→ **GOAL OF THE EXERCISE**
Each entry should be quoted word for word, including every mark of punctuation.
------------------------
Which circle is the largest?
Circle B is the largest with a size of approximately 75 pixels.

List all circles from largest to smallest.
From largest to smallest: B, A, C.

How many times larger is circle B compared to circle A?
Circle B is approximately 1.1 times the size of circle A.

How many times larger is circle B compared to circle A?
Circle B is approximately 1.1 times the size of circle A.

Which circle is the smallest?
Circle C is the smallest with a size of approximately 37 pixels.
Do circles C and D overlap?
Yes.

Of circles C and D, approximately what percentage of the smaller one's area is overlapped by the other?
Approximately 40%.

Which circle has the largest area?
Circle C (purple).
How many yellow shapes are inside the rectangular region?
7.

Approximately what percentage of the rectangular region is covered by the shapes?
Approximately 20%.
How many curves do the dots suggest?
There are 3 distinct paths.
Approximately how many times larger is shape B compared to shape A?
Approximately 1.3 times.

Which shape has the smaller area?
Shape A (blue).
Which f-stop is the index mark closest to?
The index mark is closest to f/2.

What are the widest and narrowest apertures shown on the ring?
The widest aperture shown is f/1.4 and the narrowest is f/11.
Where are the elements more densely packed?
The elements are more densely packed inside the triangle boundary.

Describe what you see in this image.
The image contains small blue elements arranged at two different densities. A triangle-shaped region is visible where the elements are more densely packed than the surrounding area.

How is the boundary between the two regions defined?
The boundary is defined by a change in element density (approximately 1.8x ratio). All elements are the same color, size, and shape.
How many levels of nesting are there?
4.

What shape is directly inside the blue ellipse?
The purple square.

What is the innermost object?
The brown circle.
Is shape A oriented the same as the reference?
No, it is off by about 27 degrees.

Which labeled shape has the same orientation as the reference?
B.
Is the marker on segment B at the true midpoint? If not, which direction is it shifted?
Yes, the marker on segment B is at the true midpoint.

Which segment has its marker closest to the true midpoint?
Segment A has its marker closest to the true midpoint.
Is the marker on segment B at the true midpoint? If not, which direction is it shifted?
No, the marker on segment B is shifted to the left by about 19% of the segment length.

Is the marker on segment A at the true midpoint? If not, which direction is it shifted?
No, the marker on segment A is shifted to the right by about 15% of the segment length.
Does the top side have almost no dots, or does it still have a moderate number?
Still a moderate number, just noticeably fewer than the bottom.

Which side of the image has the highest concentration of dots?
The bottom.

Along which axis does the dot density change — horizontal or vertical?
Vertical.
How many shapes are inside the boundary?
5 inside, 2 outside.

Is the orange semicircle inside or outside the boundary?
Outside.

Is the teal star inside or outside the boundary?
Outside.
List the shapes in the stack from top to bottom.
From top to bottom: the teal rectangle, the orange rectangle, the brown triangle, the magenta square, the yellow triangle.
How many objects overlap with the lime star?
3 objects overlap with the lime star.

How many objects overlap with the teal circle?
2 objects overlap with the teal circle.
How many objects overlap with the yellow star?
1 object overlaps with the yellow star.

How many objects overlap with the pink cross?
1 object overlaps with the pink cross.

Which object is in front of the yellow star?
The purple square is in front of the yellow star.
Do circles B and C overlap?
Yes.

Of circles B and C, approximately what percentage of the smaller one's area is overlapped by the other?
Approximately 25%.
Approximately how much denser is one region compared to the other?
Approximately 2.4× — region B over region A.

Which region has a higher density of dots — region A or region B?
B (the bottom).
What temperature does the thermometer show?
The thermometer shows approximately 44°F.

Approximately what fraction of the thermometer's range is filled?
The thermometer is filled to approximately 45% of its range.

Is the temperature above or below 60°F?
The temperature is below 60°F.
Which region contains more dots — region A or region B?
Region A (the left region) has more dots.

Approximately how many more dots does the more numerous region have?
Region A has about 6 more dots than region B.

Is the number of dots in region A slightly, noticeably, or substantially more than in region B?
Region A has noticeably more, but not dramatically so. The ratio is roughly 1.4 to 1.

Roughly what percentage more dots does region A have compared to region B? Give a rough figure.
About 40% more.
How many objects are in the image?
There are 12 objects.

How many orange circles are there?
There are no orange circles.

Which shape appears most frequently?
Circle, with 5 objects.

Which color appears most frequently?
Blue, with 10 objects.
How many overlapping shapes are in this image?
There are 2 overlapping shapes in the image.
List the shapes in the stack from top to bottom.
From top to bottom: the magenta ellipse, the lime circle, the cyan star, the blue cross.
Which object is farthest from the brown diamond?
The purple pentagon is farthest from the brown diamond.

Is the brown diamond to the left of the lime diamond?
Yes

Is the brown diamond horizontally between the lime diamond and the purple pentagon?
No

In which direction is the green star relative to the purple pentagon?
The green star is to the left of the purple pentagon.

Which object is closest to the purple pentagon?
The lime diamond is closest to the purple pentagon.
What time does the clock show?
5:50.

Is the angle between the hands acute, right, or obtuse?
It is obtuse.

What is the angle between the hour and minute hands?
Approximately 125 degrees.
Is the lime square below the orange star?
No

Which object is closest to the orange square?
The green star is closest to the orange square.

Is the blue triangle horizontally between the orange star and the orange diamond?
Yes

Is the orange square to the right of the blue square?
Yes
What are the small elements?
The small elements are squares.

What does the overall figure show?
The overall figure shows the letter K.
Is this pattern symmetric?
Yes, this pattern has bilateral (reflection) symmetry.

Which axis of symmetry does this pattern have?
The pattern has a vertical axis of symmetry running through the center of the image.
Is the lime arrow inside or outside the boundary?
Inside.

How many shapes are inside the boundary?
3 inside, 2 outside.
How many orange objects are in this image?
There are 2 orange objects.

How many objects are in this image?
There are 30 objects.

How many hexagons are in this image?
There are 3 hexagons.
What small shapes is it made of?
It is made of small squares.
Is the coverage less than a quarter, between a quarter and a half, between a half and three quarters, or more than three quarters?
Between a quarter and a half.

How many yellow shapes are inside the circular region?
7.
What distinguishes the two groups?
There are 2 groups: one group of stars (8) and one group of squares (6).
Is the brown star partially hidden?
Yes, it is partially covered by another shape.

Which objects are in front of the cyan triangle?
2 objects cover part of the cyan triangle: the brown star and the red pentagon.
------------------------
→ **OUTPUT FOR THIS EXERCISE**
Which circle is the largest?
Circle B is the largest with a size of approximately 75 pixels.

List all circles from largest to smallest.
From largest to smallest: B, A, C.

How many times larger is circle B compared to circle A?
Circle B is approximately 1.1 times the size of circle A.

How many times larger is circle B compared to circle A?
Circle B is approximately 1.1 times the size of circle A.

Which circle is the smallest?
Circle C is the smallest with a size of approximately 37 pixels.
Do circles C and D overlap?
Yes.

Of circles C and D, approximately what percentage of the smaller one's area is overlapped by the other?
Approximately 40%.

Which circle has the largest area?
Circle C (purple).
How many yellow shapes are inside the rectangular region?
7.

Approximately what percentage of the rectangular region is covered by the shapes?
Approximately 20%.
How many curves do the dots suggest?
There are 3 distinct paths.
Approximately how many times larger is shape B compared to shape A?
Approximately 1.3 times.

Which shape has the smaller area?
Shape A (blue).
Which f-stop is the index mark closest to?
The index mark is closest to f/2.

What are the widest and narrowest apertures shown on the ring?
The widest aperture shown is f/1.4 and the narrowest is f/11.
Where are the elements more densely packed?
The elements are more densely packed inside the triangle boundary.

Describe what you see in this image.
The image contains small blue elements arranged at two different densities. A triangle-shaped region is visible where the elements are more densely packed than the surrounding area.

How is the boundary between the two regions defined?
The boundary is defined by a change in element density (approximately 1.8x ratio). All elements are the same color, size, and shape.
How many levels of nesting are there?
4.

What shape is directly inside the blue ellipse?
The purple square.

What is the innermost object?
The brown circle.
Is shape A oriented the same as the reference?
No, it is off by about 27 degrees.

Which labeled shape has the same orientation as the reference?
B.
Is the marker on segment B at the true midpoint? If not, which direction is it shifted?
Yes, the marker on segment B is at the true midpoint.

Which segment has its marker closest to the true midpoint?
Segment A has its marker closest to the true midpoint.
Is the marker on segment B at the true midpoint? If not, which direction is it shifted?
No, the marker on segment B is shifted to the left by about 19% of the segment length.

Is the marker on segment A at the true midpoint? If not, which direction is it shifted?
No, the marker on segment A is shifted to the right by about 15% of the segment length.
Does the top side have almost no dots, or does it still have a moderate number?
Still a moderate number, just noticeably fewer than the bottom.

Which side of the image has the highest concentration of dots?
The bottom.

Along which axis does the dot density change — horizontal or vertical?
Vertical.
How many shapes are inside the boundary?
5 inside, 2 outside.

Is the orange semicircle inside or outside the boundary?
Outside.

Is the teal star inside or outside the boundary?
Outside.
List the shapes in the stack from top to bottom.
From top to bottom: the teal rectangle, the orange rectangle, the brown triangle, the magenta square, the yellow triangle.
How many objects overlap with the lime star?
3 objects overlap with the lime star.

How many objects overlap with the teal circle?
2 objects overlap with the teal circle.
How many objects overlap with the yellow star?
1 object overlaps with the yellow star.

How many objects overlap with the pink cross?
1 object overlaps with the pink cross.

Which object is in front of the yellow star?
The purple square is in front of the yellow star.
Do circles B and C overlap?
Yes.

Of circles B and C, approximately what percentage of the smaller one's area is overlapped by the other?
Approximately 25%.
Approximately how much denser is one region compared to the other?
Approximately 2.4× — region B over region A.

Which region has a higher density of dots — region A or region B?
B (the bottom).
What temperature does the thermometer show?
The thermometer shows approximately 44°F.

Approximately what fraction of the thermometer's range is filled?
The thermometer is filled to approximately 45% of its range.

Is the temperature above or below 60°F?
The temperature is below 60°F.
Which region contains more dots — region A or region B?
Region A (the left region) has more dots.

Approximately how many more dots does the more numerous region have?
Region A has about 6 more dots than region B.

Is the number of dots in region A slightly, noticeably, or substantially more than in region B?
Region A has noticeably more, but not dramatically so. The ratio is roughly 1.4 to 1.

Roughly what percentage more dots does region A have compared to region B? Give a rough figure.
About 40% more.
How many objects are in the image?
There are 12 objects.

How many orange circles are there?
There are no orange circles.

Which shape appears most frequently?
Circle, with 5 objects.

Which color appears most frequently?
Blue, with 10 objects.
How many overlapping shapes are in this image?
There are 2 overlapping shapes in the image.
List the shapes in the stack from top to bottom.
From top to bottom: the magenta ellipse, the lime circle, the cyan star, the blue cross.
Which object is farthest from the brown diamond?
The purple pentagon is farthest from the brown diamond.

Is the brown diamond to the left of the lime diamond?
Yes

Is the brown diamond horizontally between the lime diamond and the purple pentagon?
No

In which direction is the green star relative to the purple pentagon?
The green star is to the left of the purple pentagon.

Which object is closest to the purple pentagon?
The lime diamond is closest to the purple pentagon.
What time does the clock show?
5:50.

Is the angle between the hands acute, right, or obtuse?
It is obtuse.

What is the angle between the hour and minute hands?
Approximately 125 degrees.
Is the lime square below the orange star?
No

Which object is closest to the orange square?
The green star is closest to the orange square.

Is the blue triangle horizontally between the orange star and the orange diamond?
Yes

Is the orange square to the right of the blue square?
Yes
What are the small elements?
The small elements are squares.

What does the overall figure show?
The overall figure shows the letter K.
Is this pattern symmetric?
Yes, this pattern has bilateral (reflection) symmetry.

Which axis of symmetry does this pattern have?
The pattern has a vertical axis of symmetry running through the center of the image.
Is the lime arrow inside or outside the boundary?
Inside.

How many shapes are inside the boundary?
3 inside, 2 outside.
How many orange objects are in this image?
There are 2 orange objects.

How many objects are in this image?
There are 30 objects.

How many hexagons are in this image?
There are 3 hexagons.
What small shapes is it made of?
It is made of small squares.
Is the coverage less than a quarter, between a quarter and a half, between a half and three quarters, or more than three quarters?
Between a quarter and a half.

How many yellow shapes are inside the circular region?
7.
What distinguishes the two groups?
There are 2 groups: one group of stars (8) and one group of squares (6).
Is the brown star partially hidden?
Yes, it is partially covered by another shape.

Which objects are in front of the cyan triangle?
2 objects cover part of the cyan triangle: the brown star and the red pentagon.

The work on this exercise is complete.